* [Exercise directions]:
Return all of the entries word for word, but omit the pictures they contain.

[Question entries about shapes]
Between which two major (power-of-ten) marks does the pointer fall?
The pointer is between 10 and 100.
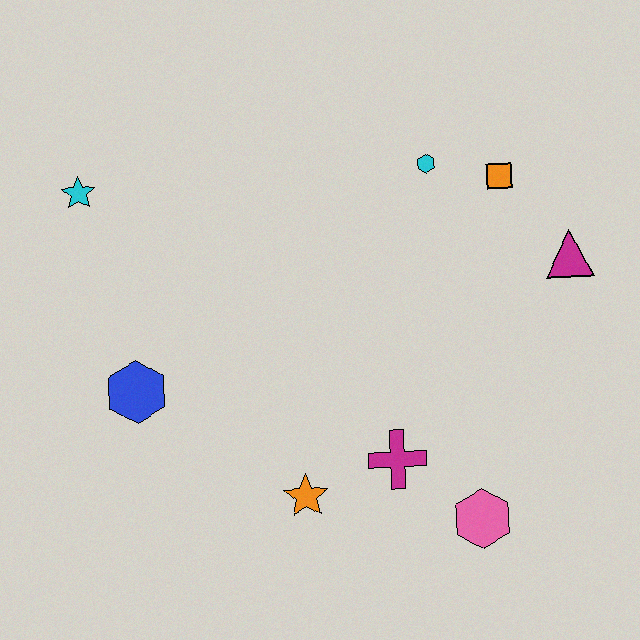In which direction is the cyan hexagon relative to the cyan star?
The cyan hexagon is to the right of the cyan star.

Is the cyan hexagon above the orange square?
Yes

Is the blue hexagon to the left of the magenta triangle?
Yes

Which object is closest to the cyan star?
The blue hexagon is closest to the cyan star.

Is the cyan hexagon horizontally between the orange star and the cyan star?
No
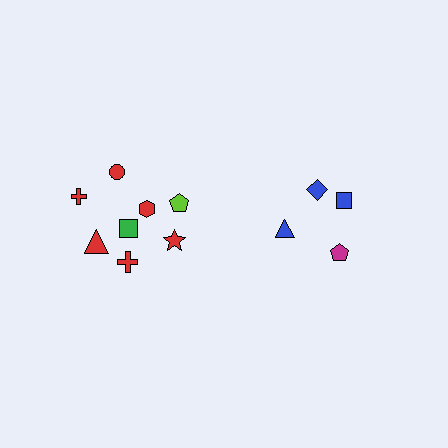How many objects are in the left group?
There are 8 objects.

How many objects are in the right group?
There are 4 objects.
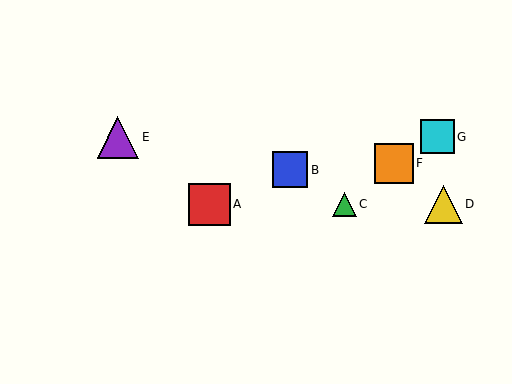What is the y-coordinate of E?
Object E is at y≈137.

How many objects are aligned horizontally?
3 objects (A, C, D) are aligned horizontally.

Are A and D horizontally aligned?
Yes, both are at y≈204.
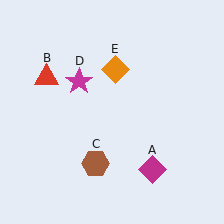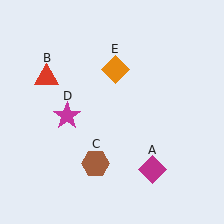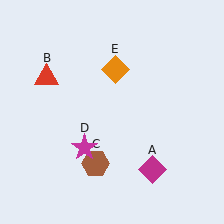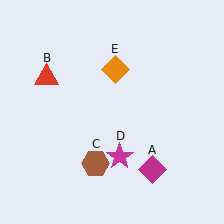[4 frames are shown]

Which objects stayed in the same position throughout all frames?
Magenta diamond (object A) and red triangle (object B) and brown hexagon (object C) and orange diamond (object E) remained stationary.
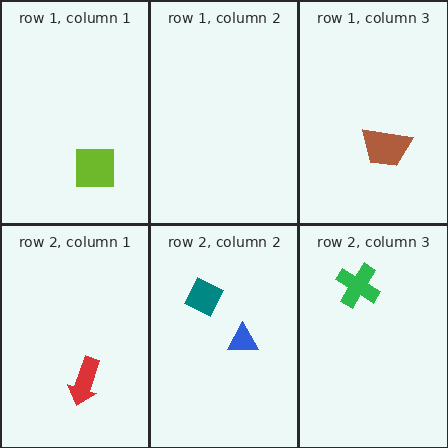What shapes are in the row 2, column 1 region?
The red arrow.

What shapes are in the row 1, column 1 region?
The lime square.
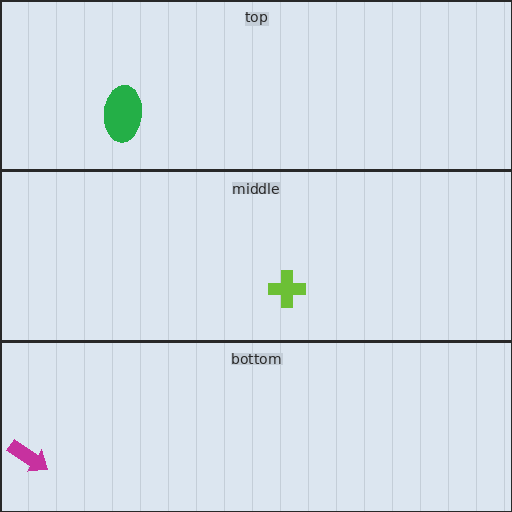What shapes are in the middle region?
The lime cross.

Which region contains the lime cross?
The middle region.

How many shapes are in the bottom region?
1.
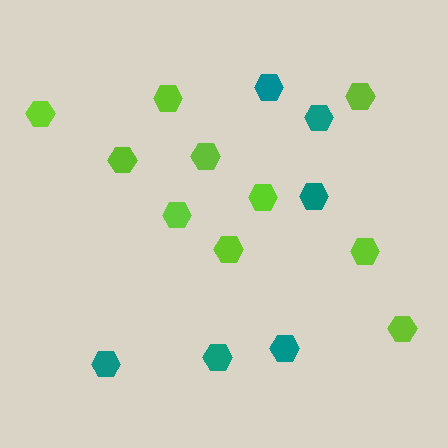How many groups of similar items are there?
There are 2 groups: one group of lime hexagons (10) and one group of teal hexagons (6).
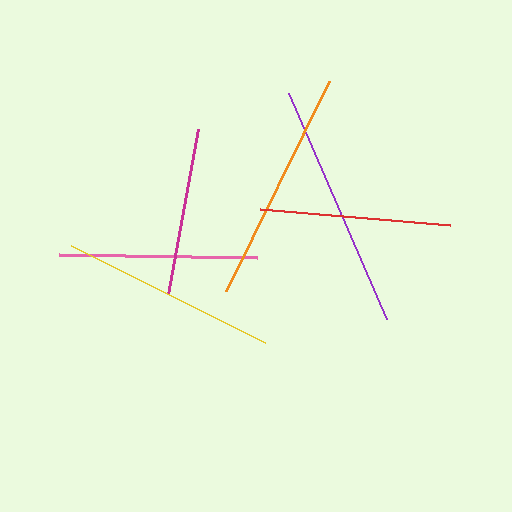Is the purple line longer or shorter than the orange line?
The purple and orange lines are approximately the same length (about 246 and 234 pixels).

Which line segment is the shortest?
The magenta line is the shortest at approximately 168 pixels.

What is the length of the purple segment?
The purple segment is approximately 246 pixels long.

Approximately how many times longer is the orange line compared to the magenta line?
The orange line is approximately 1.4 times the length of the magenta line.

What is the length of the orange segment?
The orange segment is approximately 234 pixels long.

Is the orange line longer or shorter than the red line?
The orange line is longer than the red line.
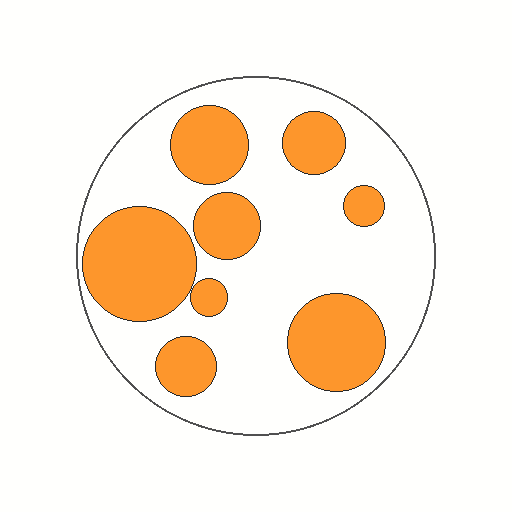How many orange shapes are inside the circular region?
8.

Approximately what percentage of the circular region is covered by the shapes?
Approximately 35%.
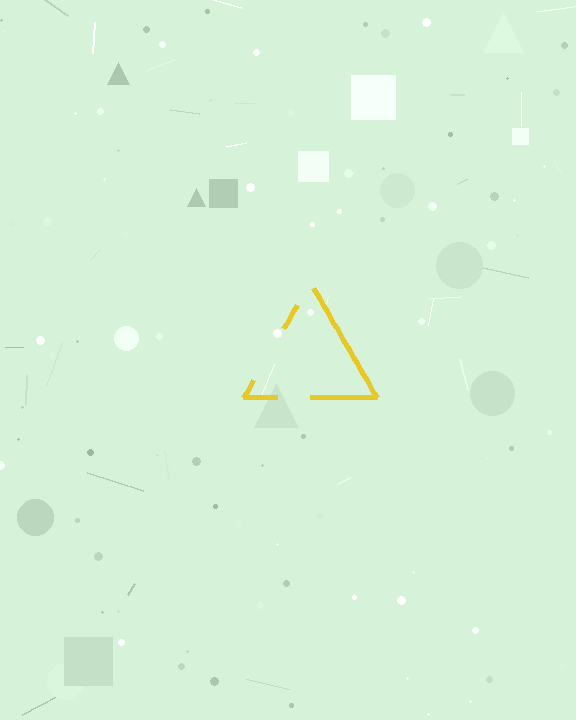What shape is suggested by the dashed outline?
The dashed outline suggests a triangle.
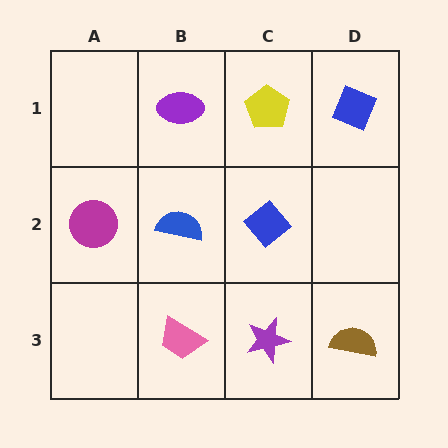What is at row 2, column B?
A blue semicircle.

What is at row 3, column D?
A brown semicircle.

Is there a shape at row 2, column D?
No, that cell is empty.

* [Reply]:
Between which two major (power-of-ten) marks does the pointer fall?
The pointer is between 10 and 100.
In which direction is the cyan hexagon relative to the cyan star?
The cyan hexagon is to the right of the cyan star.

Is the cyan hexagon above the orange square?
Yes

Is the blue hexagon to the left of the magenta triangle?
Yes

Which object is closest to the cyan star?
The blue hexagon is closest to the cyan star.

Is the cyan hexagon horizontally between the orange star and the cyan star?
No
How many objects are in the left group?
There are 8 objects.

How many objects are in the right group?
There are 4 objects.
What is the y-coordinate of E?
Object E is at y≈137.

How many objects are aligned horizontally?
3 objects (A, C, D) are aligned horizontally.

Are A and D horizontally aligned?
Yes, both are at y≈204.
[4 frames are shown]

Which objects stayed in the same position throughout all frames?
Magenta diamond (object A) and red triangle (object B) and brown hexagon (object C) and orange diamond (object E) remained stationary.
What shapes are in the row 2, column 1 region?
The red arrow.

What shapes are in the row 1, column 1 region?
The lime square.
What shapes are in the middle region?
The lime cross.

Which region contains the lime cross?
The middle region.

How many shapes are in the bottom region?
1.
How many groups of similar items are there?
There are 2 groups: one group of lime hexagons (10) and one group of teal hexagons (6).
Is the purple line longer or shorter than the orange line?
The purple and orange lines are approximately the same length (about 246 and 234 pixels).

Which line segment is the shortest?
The magenta line is the shortest at approximately 168 pixels.

What is the length of the purple segment?
The purple segment is approximately 246 pixels long.

Approximately how many times longer is the orange line compared to the magenta line?
The orange line is approximately 1.4 times the length of the magenta line.

What is the length of the orange segment?
The orange segment is approximately 234 pixels long.

Is the orange line longer or shorter than the red line?
The orange line is longer than the red line.
How many orange shapes are inside the circular region?
8.

Approximately what percentage of the circular region is covered by the shapes?
Approximately 35%.
What shape is suggested by the dashed outline?
The dashed outline suggests a triangle.
What is at row 2, column B?
A blue semicircle.

What is at row 3, column D?
A brown semicircle.

Is there a shape at row 2, column D?
No, that cell is empty.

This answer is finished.